___ Source records

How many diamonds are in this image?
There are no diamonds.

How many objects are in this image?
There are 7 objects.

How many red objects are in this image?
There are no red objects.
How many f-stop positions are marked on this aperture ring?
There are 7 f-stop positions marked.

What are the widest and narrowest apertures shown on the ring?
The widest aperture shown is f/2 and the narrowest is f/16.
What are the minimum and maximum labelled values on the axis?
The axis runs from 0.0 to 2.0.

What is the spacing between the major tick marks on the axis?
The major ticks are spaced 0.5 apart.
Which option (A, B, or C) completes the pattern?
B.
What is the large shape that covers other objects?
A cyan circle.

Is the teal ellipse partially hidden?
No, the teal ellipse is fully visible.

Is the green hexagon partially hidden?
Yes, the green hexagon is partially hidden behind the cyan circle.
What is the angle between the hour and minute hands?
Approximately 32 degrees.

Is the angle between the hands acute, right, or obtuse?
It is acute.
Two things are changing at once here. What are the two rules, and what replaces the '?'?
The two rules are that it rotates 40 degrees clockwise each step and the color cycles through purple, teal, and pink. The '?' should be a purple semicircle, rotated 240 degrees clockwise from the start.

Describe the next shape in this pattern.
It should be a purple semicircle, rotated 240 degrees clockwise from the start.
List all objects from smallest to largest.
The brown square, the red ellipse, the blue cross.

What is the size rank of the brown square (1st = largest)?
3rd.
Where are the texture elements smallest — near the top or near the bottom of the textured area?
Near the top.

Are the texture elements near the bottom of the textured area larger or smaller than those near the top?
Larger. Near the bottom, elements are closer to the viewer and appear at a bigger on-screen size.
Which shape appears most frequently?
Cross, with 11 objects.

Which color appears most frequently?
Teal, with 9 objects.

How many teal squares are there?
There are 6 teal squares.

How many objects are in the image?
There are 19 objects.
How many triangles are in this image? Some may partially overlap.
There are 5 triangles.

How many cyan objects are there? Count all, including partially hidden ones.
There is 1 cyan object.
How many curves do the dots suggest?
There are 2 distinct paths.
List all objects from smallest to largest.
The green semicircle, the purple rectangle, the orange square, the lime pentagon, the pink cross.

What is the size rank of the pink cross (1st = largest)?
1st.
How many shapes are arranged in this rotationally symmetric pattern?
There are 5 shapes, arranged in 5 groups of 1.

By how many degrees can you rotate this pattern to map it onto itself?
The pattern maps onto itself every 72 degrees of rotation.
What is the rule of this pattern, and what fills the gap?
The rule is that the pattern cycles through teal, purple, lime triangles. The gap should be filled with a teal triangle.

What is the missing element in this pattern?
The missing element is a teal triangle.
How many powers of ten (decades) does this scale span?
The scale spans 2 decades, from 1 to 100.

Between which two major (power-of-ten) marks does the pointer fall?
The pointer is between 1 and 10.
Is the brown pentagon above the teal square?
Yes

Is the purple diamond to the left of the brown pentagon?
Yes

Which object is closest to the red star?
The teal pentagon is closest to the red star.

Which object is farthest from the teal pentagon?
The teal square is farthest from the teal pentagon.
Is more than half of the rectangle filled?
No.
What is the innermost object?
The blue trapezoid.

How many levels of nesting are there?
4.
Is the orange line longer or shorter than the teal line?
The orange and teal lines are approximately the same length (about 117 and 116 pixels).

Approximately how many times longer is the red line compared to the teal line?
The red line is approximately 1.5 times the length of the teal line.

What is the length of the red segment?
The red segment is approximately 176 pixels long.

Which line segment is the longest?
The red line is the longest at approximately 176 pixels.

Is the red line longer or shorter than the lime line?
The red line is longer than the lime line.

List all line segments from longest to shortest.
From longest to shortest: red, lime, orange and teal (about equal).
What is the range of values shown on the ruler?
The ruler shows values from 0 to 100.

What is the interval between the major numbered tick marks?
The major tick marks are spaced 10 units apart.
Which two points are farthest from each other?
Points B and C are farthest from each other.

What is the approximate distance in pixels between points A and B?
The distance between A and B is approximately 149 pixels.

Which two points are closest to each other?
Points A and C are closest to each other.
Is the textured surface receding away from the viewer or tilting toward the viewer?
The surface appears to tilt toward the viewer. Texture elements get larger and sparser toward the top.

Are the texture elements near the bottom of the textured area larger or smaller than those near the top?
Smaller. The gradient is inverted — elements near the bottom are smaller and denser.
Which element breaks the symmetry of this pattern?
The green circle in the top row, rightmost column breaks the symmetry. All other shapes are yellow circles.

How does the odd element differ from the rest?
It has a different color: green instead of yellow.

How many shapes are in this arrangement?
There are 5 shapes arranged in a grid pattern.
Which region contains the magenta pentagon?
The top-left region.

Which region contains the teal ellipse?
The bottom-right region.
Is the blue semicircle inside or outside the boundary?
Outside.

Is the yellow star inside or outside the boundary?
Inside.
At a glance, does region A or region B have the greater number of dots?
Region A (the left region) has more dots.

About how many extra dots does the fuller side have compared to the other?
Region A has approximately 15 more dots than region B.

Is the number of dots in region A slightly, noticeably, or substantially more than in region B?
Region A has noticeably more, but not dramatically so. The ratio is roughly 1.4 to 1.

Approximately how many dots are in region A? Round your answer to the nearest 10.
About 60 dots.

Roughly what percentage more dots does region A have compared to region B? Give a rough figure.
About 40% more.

______

The problem
Type out the full listing again, exactly as given.

Answer to this task
How many diamonds are in this image?
There are no diamonds.

How many objects are in this image?
There are 7 objects.

How many red objects are in this image?
There are no red objects.
How many f-stop positions are marked on this aperture ring?
There are 7 f-stop positions marked.

What are the widest and narrowest apertures shown on the ring?
The widest aperture shown is f/2 and the narrowest is f/16.
What are the minimum and maximum labelled values on the axis?
The axis runs from 0.0 to 2.0.

What is the spacing between the major tick marks on the axis?
The major ticks are spaced 0.5 apart.
Which option (A, B, or C) completes the pattern?
B.
What is the large shape that covers other objects?
A cyan circle.

Is the teal ellipse partially hidden?
No, the teal ellipse is fully visible.

Is the green hexagon partially hidden?
Yes, the green hexagon is partially hidden behind the cyan circle.
What is the angle between the hour and minute hands?
Approximately 32 degrees.

Is the angle between the hands acute, right, or obtuse?
It is acute.
Two things are changing at once here. What are the two rules, and what replaces the '?'?
The two rules are that it rotates 40 degrees clockwise each step and the color cycles through purple, teal, and pink. The '?' should be a purple semicircle, rotated 240 degrees clockwise from the start.

Describe the next shape in this pattern.
It should be a purple semicircle, rotated 240 degrees clockwise from the start.
List all objects from smallest to largest.
The brown square, the red ellipse, the blue cross.

What is the size rank of the brown square (1st = largest)?
3rd.
Where are the texture elements smallest — near the top or near the bottom of the textured area?
Near the top.

Are the texture elements near the bottom of the textured area larger or smaller than those near the top?
Larger. Near the bottom, elements are closer to the viewer and appear at a bigger on-screen size.
Which shape appears most frequently?
Cross, with 11 objects.

Which color appears most frequently?
Teal, with 9 objects.

How many teal squares are there?
There are 6 teal squares.

How many objects are in the image?
There are 19 objects.
How many triangles are in this image? Some may partially overlap.
There are 5 triangles.

How many cyan objects are there? Count all, including partially hidden ones.
There is 1 cyan object.
How many curves do the dots suggest?
There are 2 distinct paths.
List all objects from smallest to largest.
The green semicircle, the purple rectangle, the orange square, the lime pentagon, the pink cross.

What is the size rank of the pink cross (1st = largest)?
1st.
How many shapes are arranged in this rotationally symmetric pattern?
There are 5 shapes, arranged in 5 groups of 1.

By how many degrees can you rotate this pattern to map it onto itself?
The pattern maps onto itself every 72 degrees of rotation.
What is the rule of this pattern, and what fills the gap?
The rule is that the pattern cycles through teal, purple, lime triangles. The gap should be filled with a teal triangle.

What is the missing element in this pattern?
The missing element is a teal triangle.
How many powers of ten (decades) does this scale span?
The scale spans 2 decades, from 1 to 100.

Between which two major (power-of-ten) marks does the pointer fall?
The pointer is between 1 and 10.
Is the brown pentagon above the teal square?
Yes

Is the purple diamond to the left of the brown pentagon?
Yes

Which object is closest to the red star?
The teal pentagon is closest to the red star.

Which object is farthest from the teal pentagon?
The teal square is farthest from the teal pentagon.
Is more than half of the rectangle filled?
No.
What is the innermost object?
The blue trapezoid.

How many levels of nesting are there?
4.
Is the orange line longer or shorter than the teal line?
The orange and teal lines are approximately the same length (about 117 and 116 pixels).

Approximately how many times longer is the red line compared to the teal line?
The red line is approximately 1.5 times the length of the teal line.

What is the length of the red segment?
The red segment is approximately 176 pixels long.

Which line segment is the longest?
The red line is the longest at approximately 176 pixels.

Is the red line longer or shorter than the lime line?
The red line is longer than the lime line.

List all line segments from longest to shortest.
From longest to shortest: red, lime, orange and teal (about equal).
What is the range of values shown on the ruler?
The ruler shows values from 0 to 100.

What is the interval between the major numbered tick marks?
The major tick marks are spaced 10 units apart.
Which two points are farthest from each other?
Points B and C are farthest from each other.

What is the approximate distance in pixels between points A and B?
The distance between A and B is approximately 149 pixels.

Which two points are closest to each other?
Points A and C are closest to each other.
Is the textured surface receding away from the viewer or tilting toward the viewer?
The surface appears to tilt toward the viewer. Texture elements get larger and sparser toward the top.

Are the texture elements near the bottom of the textured area larger or smaller than those near the top?
Smaller. The gradient is inverted — elements near the bottom are smaller and denser.
Which element breaks the symmetry of this pattern?
The green circle in the top row, rightmost column breaks the symmetry. All other shapes are yellow circles.

How does the odd element differ from the rest?
It has a different color: green instead of yellow.

How many shapes are in this arrangement?
There are 5 shapes arranged in a grid pattern.
Which region contains the magenta pentagon?
The top-left region.

Which region contains the teal ellipse?
The bottom-right region.
Is the blue semicircle inside or outside the boundary?
Outside.

Is the yellow star inside or outside the boundary?
Inside.
At a glance, does region A or region B have the greater number of dots?
Region A (the left region) has more dots.

About how many extra dots does the fuller side have compared to the other?
Region A has approximately 15 more dots than region B.

Is the number of dots in region A slightly, noticeably, or substantially more than in region B?
Region A has noticeably more, but not dramatically so. The ratio is roughly 1.4 to 1.

Approximately how many dots are in region A? Round your answer to the nearest 10.
About 60 dots.

Roughly what percentage more dots does region A have compared to region B? Give a rough figure.
About 40% more.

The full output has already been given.